## PROBLEM
What is needed is an exact copy of the lines from the one containing "How is the boundary" to the one containing "What shape do you see?", both lines included, and no other lines.

## GIVEN RECORDS

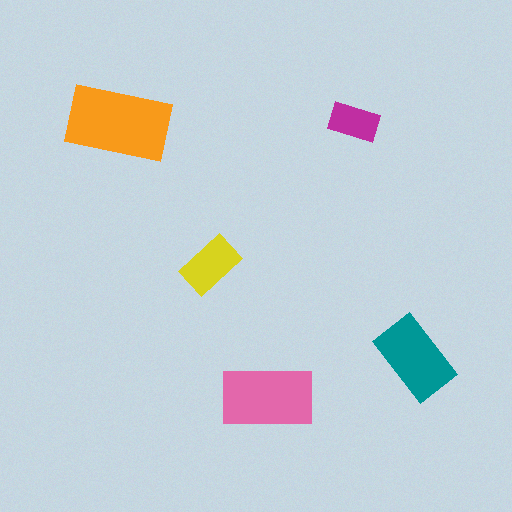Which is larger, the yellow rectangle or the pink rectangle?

...

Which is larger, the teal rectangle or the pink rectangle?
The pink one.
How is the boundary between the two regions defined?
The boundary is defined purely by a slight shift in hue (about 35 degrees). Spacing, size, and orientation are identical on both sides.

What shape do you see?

## PROBLEM SOLUTION
How is the boundary between the two regions defined?
The boundary is defined purely by a slight shift in hue (about 35 degrees). Spacing, size, and orientation are identical on both sides.

What shape do you see?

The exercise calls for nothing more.